## REQUEST
Will you transcribe the entries that follow, exactly and in full?

****

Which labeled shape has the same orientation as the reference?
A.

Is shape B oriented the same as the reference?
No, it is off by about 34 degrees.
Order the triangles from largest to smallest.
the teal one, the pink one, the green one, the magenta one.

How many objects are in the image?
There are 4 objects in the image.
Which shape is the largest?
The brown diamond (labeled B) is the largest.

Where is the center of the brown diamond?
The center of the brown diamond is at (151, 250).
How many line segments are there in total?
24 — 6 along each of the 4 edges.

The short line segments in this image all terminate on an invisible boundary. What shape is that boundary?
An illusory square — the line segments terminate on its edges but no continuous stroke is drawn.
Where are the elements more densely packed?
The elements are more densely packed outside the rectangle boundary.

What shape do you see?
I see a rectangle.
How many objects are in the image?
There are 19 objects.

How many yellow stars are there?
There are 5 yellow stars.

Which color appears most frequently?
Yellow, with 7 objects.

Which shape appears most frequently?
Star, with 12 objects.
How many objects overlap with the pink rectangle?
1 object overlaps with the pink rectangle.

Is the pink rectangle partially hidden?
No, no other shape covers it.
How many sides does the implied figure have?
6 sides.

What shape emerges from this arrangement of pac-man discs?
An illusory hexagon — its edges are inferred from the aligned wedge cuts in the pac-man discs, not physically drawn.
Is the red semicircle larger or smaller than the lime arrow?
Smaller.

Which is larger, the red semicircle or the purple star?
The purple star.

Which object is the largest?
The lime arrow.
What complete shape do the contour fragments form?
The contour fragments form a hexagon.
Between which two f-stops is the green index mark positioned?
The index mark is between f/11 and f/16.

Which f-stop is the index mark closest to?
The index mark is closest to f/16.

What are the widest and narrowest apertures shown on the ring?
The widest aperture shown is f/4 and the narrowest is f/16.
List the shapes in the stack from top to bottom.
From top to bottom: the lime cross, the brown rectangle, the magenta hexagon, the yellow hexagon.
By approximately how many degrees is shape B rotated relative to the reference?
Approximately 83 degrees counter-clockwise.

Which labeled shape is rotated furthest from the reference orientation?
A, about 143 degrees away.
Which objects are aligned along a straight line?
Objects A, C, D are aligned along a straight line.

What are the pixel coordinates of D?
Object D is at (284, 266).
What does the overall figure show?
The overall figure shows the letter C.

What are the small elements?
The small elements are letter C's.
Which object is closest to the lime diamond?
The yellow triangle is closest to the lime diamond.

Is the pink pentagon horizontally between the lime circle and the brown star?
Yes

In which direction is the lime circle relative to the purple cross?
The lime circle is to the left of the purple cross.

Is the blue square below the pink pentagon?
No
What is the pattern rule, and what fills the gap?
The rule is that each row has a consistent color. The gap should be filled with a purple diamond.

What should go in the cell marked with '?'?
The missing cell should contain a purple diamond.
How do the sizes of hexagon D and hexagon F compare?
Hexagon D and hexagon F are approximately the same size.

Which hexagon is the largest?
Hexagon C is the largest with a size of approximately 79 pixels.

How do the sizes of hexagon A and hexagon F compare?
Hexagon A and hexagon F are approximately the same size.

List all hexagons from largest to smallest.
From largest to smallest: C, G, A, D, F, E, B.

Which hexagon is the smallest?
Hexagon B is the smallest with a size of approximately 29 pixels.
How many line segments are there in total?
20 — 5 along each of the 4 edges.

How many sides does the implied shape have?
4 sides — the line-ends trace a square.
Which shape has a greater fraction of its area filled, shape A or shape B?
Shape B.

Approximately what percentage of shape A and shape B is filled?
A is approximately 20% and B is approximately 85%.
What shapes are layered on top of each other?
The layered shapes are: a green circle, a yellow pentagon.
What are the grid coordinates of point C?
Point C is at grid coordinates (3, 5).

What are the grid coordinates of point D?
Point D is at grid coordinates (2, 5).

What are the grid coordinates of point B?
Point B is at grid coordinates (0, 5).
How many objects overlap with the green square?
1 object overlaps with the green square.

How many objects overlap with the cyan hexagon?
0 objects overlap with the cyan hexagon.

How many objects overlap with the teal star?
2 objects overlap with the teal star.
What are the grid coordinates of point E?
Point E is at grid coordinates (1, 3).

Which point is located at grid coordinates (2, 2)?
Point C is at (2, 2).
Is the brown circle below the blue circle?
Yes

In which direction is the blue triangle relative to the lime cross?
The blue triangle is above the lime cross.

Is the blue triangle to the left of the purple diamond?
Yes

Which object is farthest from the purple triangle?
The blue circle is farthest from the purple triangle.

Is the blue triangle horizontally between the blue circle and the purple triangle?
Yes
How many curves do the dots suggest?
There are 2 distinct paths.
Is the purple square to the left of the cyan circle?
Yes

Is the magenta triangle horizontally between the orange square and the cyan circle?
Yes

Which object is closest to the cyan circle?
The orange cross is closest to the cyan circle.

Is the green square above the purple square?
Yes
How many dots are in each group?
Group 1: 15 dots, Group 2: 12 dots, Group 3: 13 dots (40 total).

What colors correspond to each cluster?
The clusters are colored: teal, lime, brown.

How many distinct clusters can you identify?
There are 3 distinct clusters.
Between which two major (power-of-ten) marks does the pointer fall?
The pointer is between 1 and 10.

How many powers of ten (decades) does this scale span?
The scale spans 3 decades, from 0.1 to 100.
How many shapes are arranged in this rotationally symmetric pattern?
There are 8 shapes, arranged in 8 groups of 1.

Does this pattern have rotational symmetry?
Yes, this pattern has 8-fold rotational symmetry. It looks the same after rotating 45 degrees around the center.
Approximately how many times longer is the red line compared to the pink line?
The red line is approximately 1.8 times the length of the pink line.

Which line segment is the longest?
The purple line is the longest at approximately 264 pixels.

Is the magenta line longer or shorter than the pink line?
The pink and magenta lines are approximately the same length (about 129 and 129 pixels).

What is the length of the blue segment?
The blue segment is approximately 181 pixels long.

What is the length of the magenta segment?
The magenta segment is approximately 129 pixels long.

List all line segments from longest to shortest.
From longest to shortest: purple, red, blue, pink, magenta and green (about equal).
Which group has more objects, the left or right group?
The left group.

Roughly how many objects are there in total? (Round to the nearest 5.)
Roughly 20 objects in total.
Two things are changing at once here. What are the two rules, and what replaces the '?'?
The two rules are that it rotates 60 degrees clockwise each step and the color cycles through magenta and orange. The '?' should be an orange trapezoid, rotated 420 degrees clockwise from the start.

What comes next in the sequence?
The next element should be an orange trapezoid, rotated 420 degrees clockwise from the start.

****

## REPLY TO THE EXERCISE
Which labeled shape has the same orientation as the reference?
A.

Is shape B oriented the same as the reference?
No, it is off by about 34 degrees.
Order the triangles from largest to smallest.
the teal one, the pink one, the green one, the magenta one.

How many objects are in the image?
There are 4 objects in the image.
Which shape is the largest?
The brown diamond (labeled B) is the largest.

Where is the center of the brown diamond?
The center of the brown diamond is at (151, 250).
How many line segments are there in total?
24 — 6 along each of the 4 edges.

The short line segments in this image all terminate on an invisible boundary. What shape is that boundary?
An illusory square — the line segments terminate on its edges but no continuous stroke is drawn.
Where are the elements more densely packed?
The elements are more densely packed outside the rectangle boundary.

What shape do you see?
I see a rectangle.
How many objects are in the image?
There are 19 objects.

How many yellow stars are there?
There are 5 yellow stars.

Which color appears most frequently?
Yellow, with 7 objects.

Which shape appears most frequently?
Star, with 12 objects.
How many objects overlap with the pink rectangle?
1 object overlaps with the pink rectangle.

Is the pink rectangle partially hidden?
No, no other shape covers it.
How many sides does the implied figure have?
6 sides.

What shape emerges from this arrangement of pac-man discs?
An illusory hexagon — its edges are inferred from the aligned wedge cuts in the pac-man discs, not physically drawn.
Is the red semicircle larger or smaller than the lime arrow?
Smaller.

Which is larger, the red semicircle or the purple star?
The purple star.

Which object is the largest?
The lime arrow.
What complete shape do the contour fragments form?
The contour fragments form a hexagon.
Between which two f-stops is the green index mark positioned?
The index mark is between f/11 and f/16.

Which f-stop is the index mark closest to?
The index mark is closest to f/16.

What are the widest and narrowest apertures shown on the ring?
The widest aperture shown is f/4 and the narrowest is f/16.
List the shapes in the stack from top to bottom.
From top to bottom: the lime cross, the brown rectangle, the magenta hexagon, the yellow hexagon.
By approximately how many degrees is shape B rotated relative to the reference?
Approximately 83 degrees counter-clockwise.

Which labeled shape is rotated furthest from the reference orientation?
A, about 143 degrees away.
Which objects are aligned along a straight line?
Objects A, C, D are aligned along a straight line.

What are the pixel coordinates of D?
Object D is at (284, 266).
What does the overall figure show?
The overall figure shows the letter C.

What are the small elements?
The small elements are letter C's.
Which object is closest to the lime diamond?
The yellow triangle is closest to the lime diamond.

Is the pink pentagon horizontally between the lime circle and the brown star?
Yes

In which direction is the lime circle relative to the purple cross?
The lime circle is to the left of the purple cross.

Is the blue square below the pink pentagon?
No
What is the pattern rule, and what fills the gap?
The rule is that each row has a consistent color. The gap should be filled with a purple diamond.

What should go in the cell marked with '?'?
The missing cell should contain a purple diamond.
How do the sizes of hexagon D and hexagon F compare?
Hexagon D and hexagon F are approximately the same size.

Which hexagon is the largest?
Hexagon C is the largest with a size of approximately 79 pixels.

How do the sizes of hexagon A and hexagon F compare?
Hexagon A and hexagon F are approximately the same size.

List all hexagons from largest to smallest.
From largest to smallest: C, G, A, D, F, E, B.

Which hexagon is the smallest?
Hexagon B is the smallest with a size of approximately 29 pixels.
How many line segments are there in total?
20 — 5 along each of the 4 edges.

How many sides does the implied shape have?
4 sides — the line-ends trace a square.
Which shape has a greater fraction of its area filled, shape A or shape B?
Shape B.

Approximately what percentage of shape A and shape B is filled?
A is approximately 20% and B is approximately 85%.
What shapes are layered on top of each other?
The layered shapes are: a green circle, a yellow pentagon.
What are the grid coordinates of point C?
Point C is at grid coordinates (3, 5).

What are the grid coordinates of point D?
Point D is at grid coordinates (2, 5).

What are the grid coordinates of point B?
Point B is at grid coordinates (0, 5).
How many objects overlap with the green square?
1 object overlaps with the green square.

How many objects overlap with the cyan hexagon?
0 objects overlap with the cyan hexagon.

How many objects overlap with the teal star?
2 objects overlap with the teal star.
What are the grid coordinates of point E?
Point E is at grid coordinates (1, 3).

Which point is located at grid coordinates (2, 2)?
Point C is at (2, 2).
Is the brown circle below the blue circle?
Yes

In which direction is the blue triangle relative to the lime cross?
The blue triangle is above the lime cross.

Is the blue triangle to the left of the purple diamond?
Yes

Which object is farthest from the purple triangle?
The blue circle is farthest from the purple triangle.

Is the blue triangle horizontally between the blue circle and the purple triangle?
Yes
How many curves do the dots suggest?
There are 2 distinct paths.
Is the purple square to the left of the cyan circle?
Yes

Is the magenta triangle horizontally between the orange square and the cyan circle?
Yes

Which object is closest to the cyan circle?
The orange cross is closest to the cyan circle.

Is the green square above the purple square?
Yes
How many dots are in each group?
Group 1: 15 dots, Group 2: 12 dots, Group 3: 13 dots (40 total).

What colors correspond to each cluster?
The clusters are colored: teal, lime, brown.

How many distinct clusters can you identify?
There are 3 distinct clusters.
Between which two major (power-of-ten) marks does the pointer fall?
The pointer is between 1 and 10.

How many powers of ten (decades) does this scale span?
The scale spans 3 decades, from 0.1 to 100.
How many shapes are arranged in this rotationally symmetric pattern?
There are 8 shapes, arranged in 8 groups of 1.

Does this pattern have rotational symmetry?
Yes, this pattern has 8-fold rotational symmetry. It looks the same after rotating 45 degrees around the center.
Approximately how many times longer is the red line compared to the pink line?
The red line is approximately 1.8 times the length of the pink line.

Which line segment is the longest?
The purple line is the longest at approximately 264 pixels.

Is the magenta line longer or shorter than the pink line?
The pink and magenta lines are approximately the same length (about 129 and 129 pixels).

What is the length of the blue segment?
The blue segment is approximately 181 pixels long.

What is the length of the magenta segment?
The magenta segment is approximately 129 pixels long.

List all line segments from longest to shortest.
From longest to shortest: purple, red, blue, pink, magenta and green (about equal).
Which group has more objects, the left or right group?
The left group.

Roughly how many objects are there in total? (Round to the nearest 5.)
Roughly 20 objects in total.
Two things are changing at once here. What are the two rules, and what replaces the '?'?
The two rules are that it rotates 60 degrees clockwise each step and the color cycles through magenta and orange. The '?' should be an orange trapezoid, rotated 420 degrees clockwise from the start.

What comes next in the sequence?
The next element should be an orange trapezoid, rotated 420 degrees clockwise from the start.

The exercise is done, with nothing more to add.